◆ **Aim of the exercise**: Please output the records below in full, exactly as given, but without the images.

(Dataset rows concerning shapes)
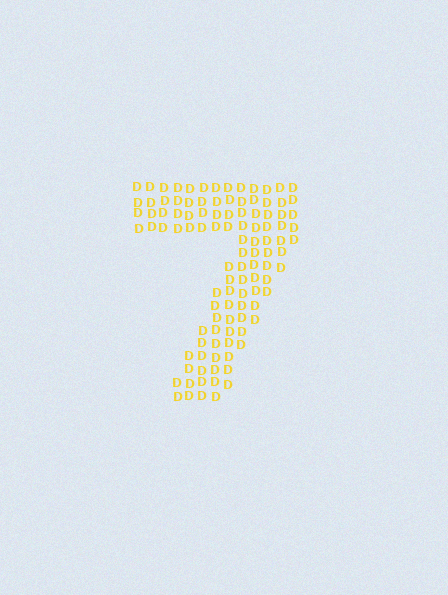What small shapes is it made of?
It is made of small letter D's.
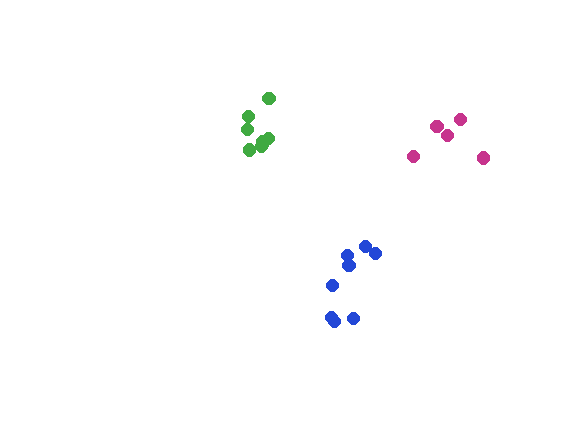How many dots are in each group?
Group 1: 8 dots, Group 2: 8 dots, Group 3: 5 dots (21 total).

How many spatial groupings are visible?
There are 3 spatial groupings.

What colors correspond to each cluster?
The clusters are colored: green, blue, magenta.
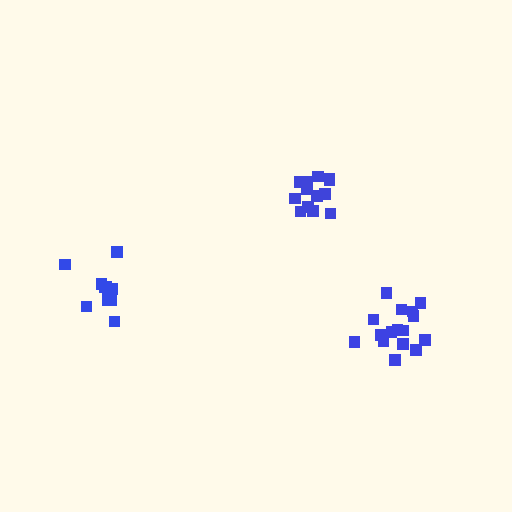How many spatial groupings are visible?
There are 3 spatial groupings.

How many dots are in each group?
Group 1: 16 dots, Group 2: 13 dots, Group 3: 11 dots (40 total).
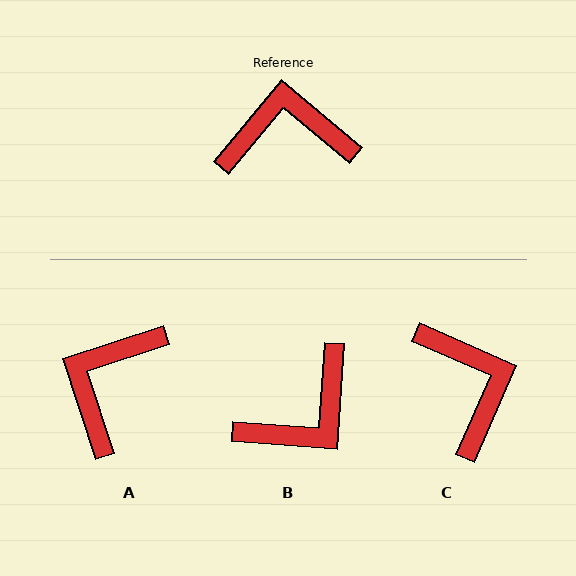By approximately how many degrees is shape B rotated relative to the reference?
Approximately 144 degrees clockwise.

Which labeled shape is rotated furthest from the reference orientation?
B, about 144 degrees away.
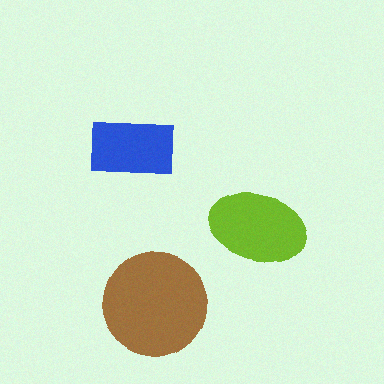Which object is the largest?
The brown circle.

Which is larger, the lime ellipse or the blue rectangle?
The lime ellipse.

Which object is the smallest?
The blue rectangle.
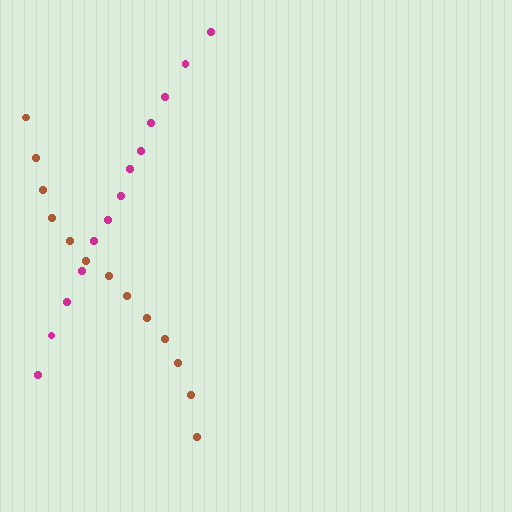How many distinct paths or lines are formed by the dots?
There are 2 distinct paths.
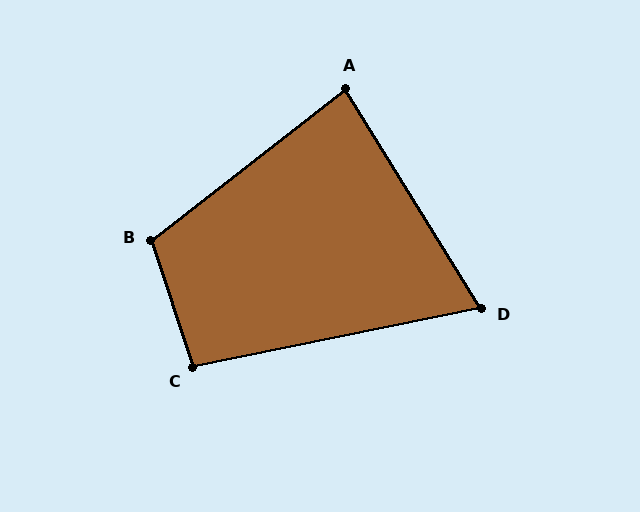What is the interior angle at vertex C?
Approximately 96 degrees (obtuse).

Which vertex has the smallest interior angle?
D, at approximately 70 degrees.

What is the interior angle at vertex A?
Approximately 84 degrees (acute).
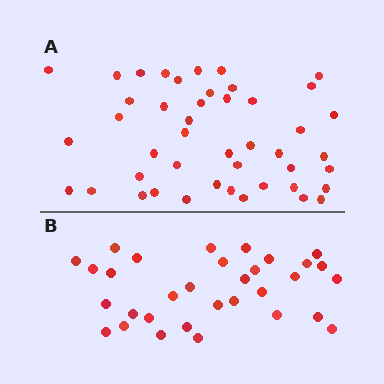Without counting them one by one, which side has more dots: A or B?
Region A (the top region) has more dots.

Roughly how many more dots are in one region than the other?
Region A has approximately 15 more dots than region B.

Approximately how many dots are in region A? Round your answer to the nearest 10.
About 50 dots. (The exact count is 45, which rounds to 50.)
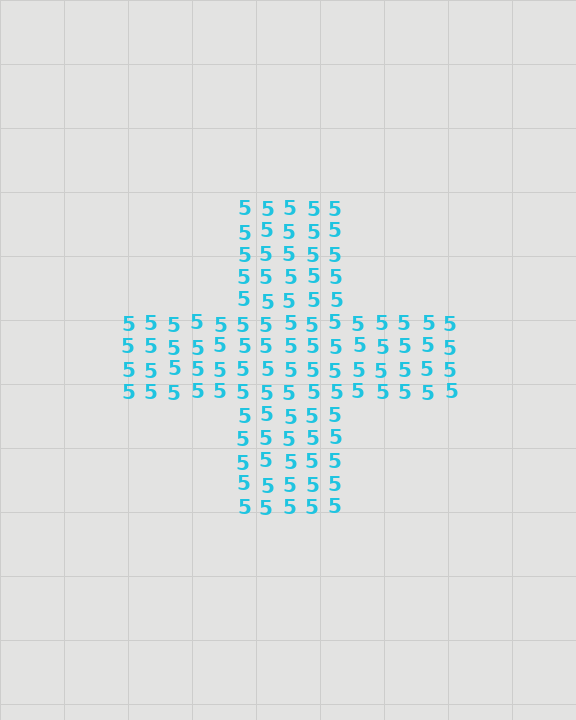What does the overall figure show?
The overall figure shows a cross.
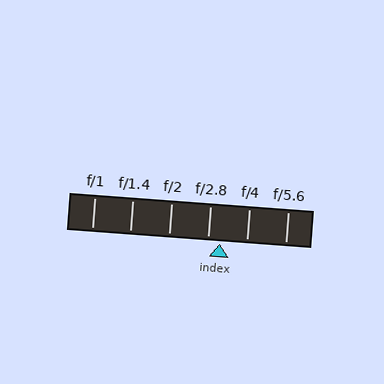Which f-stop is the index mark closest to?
The index mark is closest to f/2.8.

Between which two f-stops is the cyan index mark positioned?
The index mark is between f/2.8 and f/4.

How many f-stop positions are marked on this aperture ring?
There are 6 f-stop positions marked.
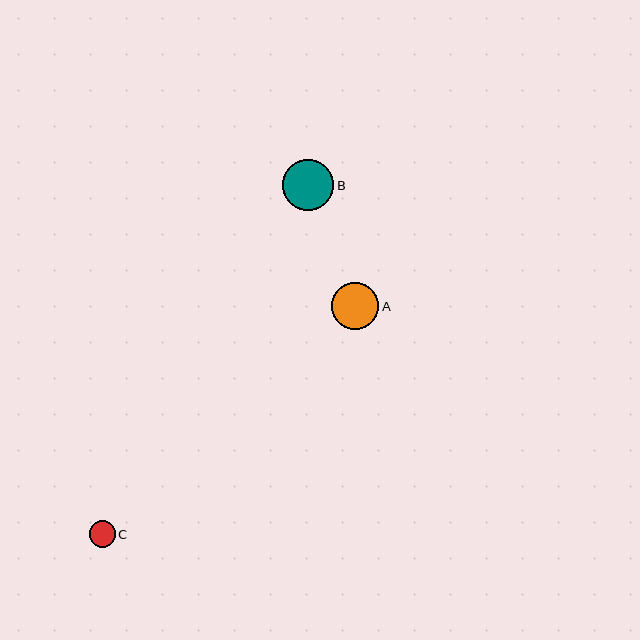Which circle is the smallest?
Circle C is the smallest with a size of approximately 26 pixels.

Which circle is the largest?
Circle B is the largest with a size of approximately 51 pixels.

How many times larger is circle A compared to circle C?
Circle A is approximately 1.8 times the size of circle C.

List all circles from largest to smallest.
From largest to smallest: B, A, C.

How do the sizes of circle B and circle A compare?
Circle B and circle A are approximately the same size.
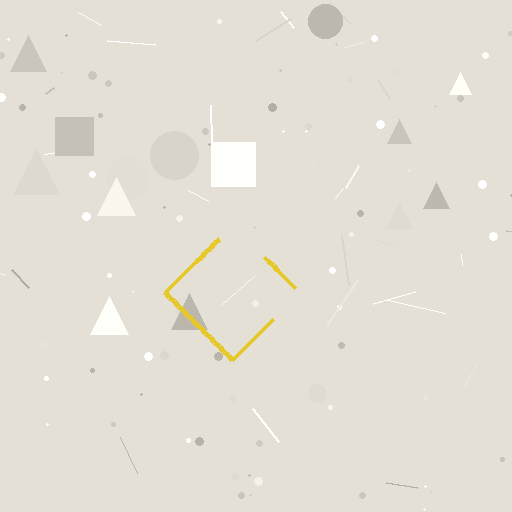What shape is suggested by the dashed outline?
The dashed outline suggests a diamond.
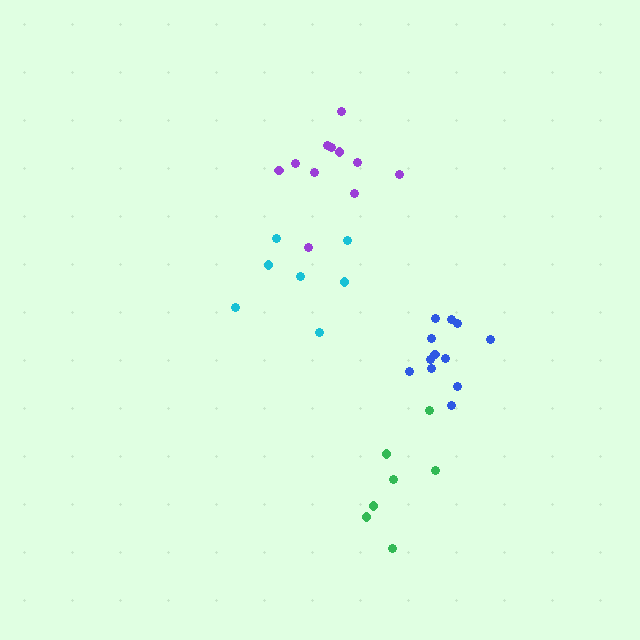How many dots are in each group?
Group 1: 11 dots, Group 2: 12 dots, Group 3: 7 dots, Group 4: 7 dots (37 total).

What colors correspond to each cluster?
The clusters are colored: purple, blue, green, cyan.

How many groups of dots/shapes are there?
There are 4 groups.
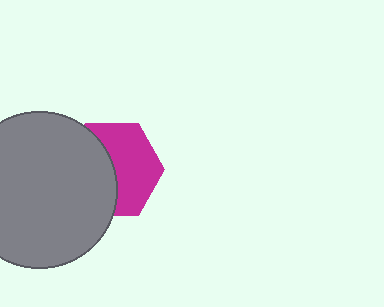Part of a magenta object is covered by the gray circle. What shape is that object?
It is a hexagon.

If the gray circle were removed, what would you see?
You would see the complete magenta hexagon.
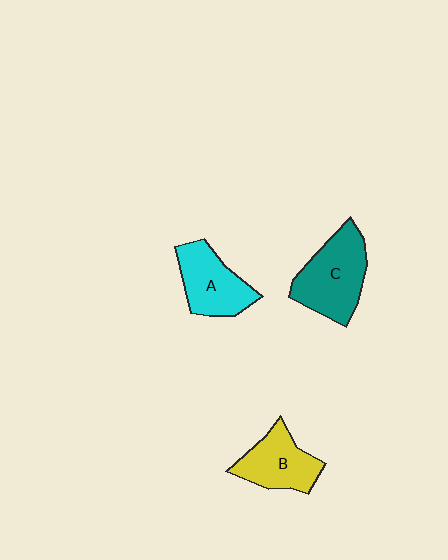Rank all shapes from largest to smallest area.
From largest to smallest: C (teal), A (cyan), B (yellow).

◆ **Answer to this problem**:
What small shapes is it made of?
It is made of small letter D's.
How many dots are in each group?
Group 1: 8 dots, Group 2: 8 dots, Group 3: 5 dots (21 total).

How many spatial groupings are visible?
There are 3 spatial groupings.

What colors correspond to each cluster?
The clusters are colored: green, blue, magenta.
How many spatial groupings are visible?
There are 3 spatial groupings.

How many dots are in each group?
Group 1: 16 dots, Group 2: 13 dots, Group 3: 11 dots (40 total).
By approximately how many degrees is shape B rotated relative to the reference?
Approximately 144 degrees clockwise.

Which labeled shape is rotated furthest from the reference orientation?
B, about 144 degrees away.
Which object is the largest?
The brown circle.

Which is larger, the lime ellipse or the blue rectangle?
The lime ellipse.

Which object is the smallest?
The blue rectangle.
How many distinct paths or lines are formed by the dots?
There are 2 distinct paths.
What is the interior angle at vertex C?
Approximately 96 degrees (obtuse).

Which vertex has the smallest interior angle?
D, at approximately 70 degrees.

What is the interior angle at vertex A?
Approximately 84 degrees (acute).
Without counting them one by one, which side has more dots: A or B?
Region A (the top region) has more dots.

Roughly how many more dots are in one region than the other?
Region A has approximately 15 more dots than region B.

Approximately how many dots are in region A? Round your answer to the nearest 10.
About 50 dots. (The exact count is 45, which rounds to 50.)
What does the overall figure show?
The overall figure shows a cross.
Which f-stop is the index mark closest to?
The index mark is closest to f/2.8.

Between which two f-stops is the cyan index mark positioned?
The index mark is between f/2.8 and f/4.

How many f-stop positions are marked on this aperture ring?
There are 6 f-stop positions marked.
Which circle is the smallest?
Circle C is the smallest with a size of approximately 26 pixels.

Which circle is the largest?
Circle B is the largest with a size of approximately 51 pixels.

How many times larger is circle A compared to circle C?
Circle A is approximately 1.8 times the size of circle C.

List all circles from largest to smallest.
From largest to smallest: B, A, C.

How do the sizes of circle B and circle A compare?
Circle B and circle A are approximately the same size.
What shape is suggested by the dashed outline?
The dashed outline suggests a diamond.
How many dots are in each group?
Group 1: 11 dots, Group 2: 12 dots, Group 3: 7 dots, Group 4: 7 dots (37 total).

What colors correspond to each cluster?
The clusters are colored: purple, blue, green, cyan.

How many groups of dots/shapes are there?
There are 4 groups.
Part of a magenta object is covered by the gray circle. What shape is that object?
It is a hexagon.

If the gray circle were removed, what would you see?
You would see the complete magenta hexagon.
Rank all shapes from largest to smallest area.
From largest to smallest: C (teal), A (cyan), B (yellow).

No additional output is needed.